___ Input

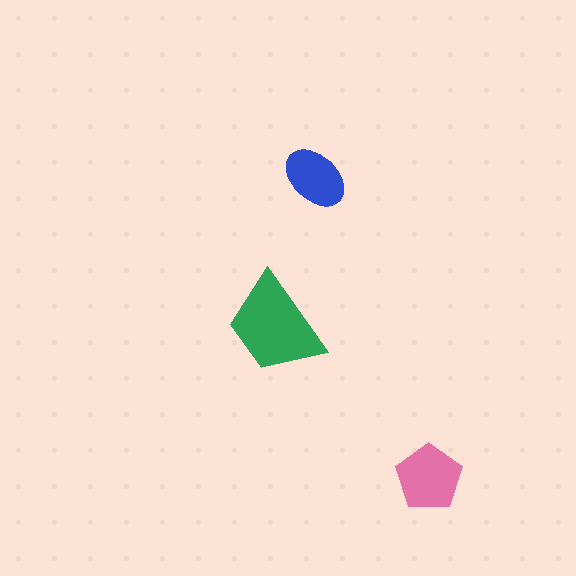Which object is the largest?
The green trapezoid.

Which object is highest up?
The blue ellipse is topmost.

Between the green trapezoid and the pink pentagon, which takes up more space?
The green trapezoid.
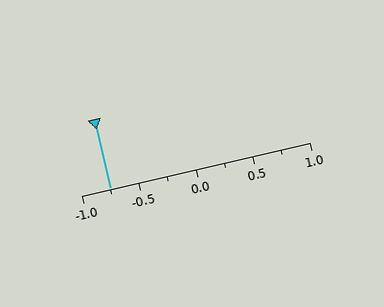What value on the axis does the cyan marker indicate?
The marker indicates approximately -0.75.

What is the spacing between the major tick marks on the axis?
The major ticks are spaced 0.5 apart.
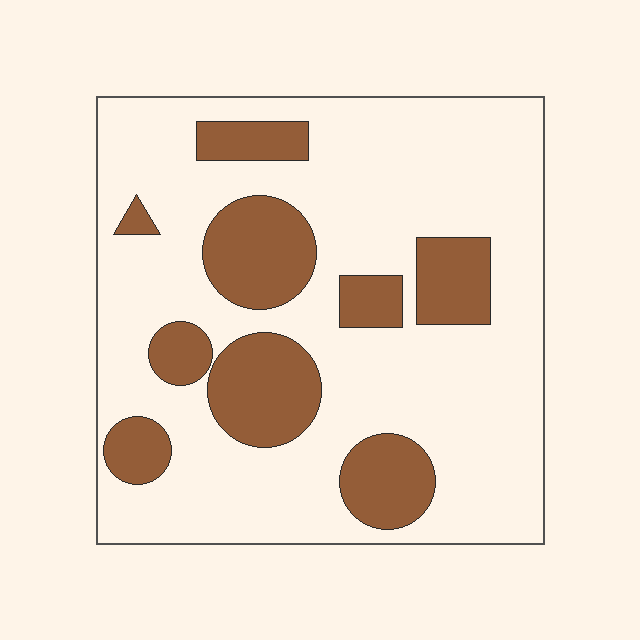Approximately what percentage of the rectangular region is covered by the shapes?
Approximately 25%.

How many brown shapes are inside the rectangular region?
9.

______

Requirements: Print the listing above in full, exactly as written. Omit any pictures.

Final result:
Which object is the largest?
The green trapezoid.

Which object is highest up?
The blue ellipse is topmost.

Between the green trapezoid and the pink pentagon, which takes up more space?
The green trapezoid.
What value on the axis does the cyan marker indicate?
The marker indicates approximately -0.75.

What is the spacing between the major tick marks on the axis?
The major ticks are spaced 0.5 apart.
Approximately what percentage of the rectangular region is covered by the shapes?
Approximately 25%.

How many brown shapes are inside the rectangular region?
9.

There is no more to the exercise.